WRITTEN PROBLEM: Copy out only those lines running from the line with "What is the innermost shape?" to the end of the listing, keeping each one exactly as it is.

━━━ RECORDS FOR THE TASK ━━━

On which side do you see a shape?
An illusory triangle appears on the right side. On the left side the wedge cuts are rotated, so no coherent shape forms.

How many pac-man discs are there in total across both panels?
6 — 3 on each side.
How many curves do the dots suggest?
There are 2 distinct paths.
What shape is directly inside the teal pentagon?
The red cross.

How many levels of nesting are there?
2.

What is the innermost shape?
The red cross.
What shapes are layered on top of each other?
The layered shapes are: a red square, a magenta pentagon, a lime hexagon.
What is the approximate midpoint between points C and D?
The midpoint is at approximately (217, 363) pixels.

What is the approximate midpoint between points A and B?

━━━

THE SOLUTION:
What is the innermost shape?
The red cross.
What shapes are layered on top of each other?
The layered shapes are: a red square, a magenta pentagon, a lime hexagon.
What is the approximate midpoint between points C and D?
The midpoint is at approximately (217, 363) pixels.

What is the approximate midpoint between points A and B?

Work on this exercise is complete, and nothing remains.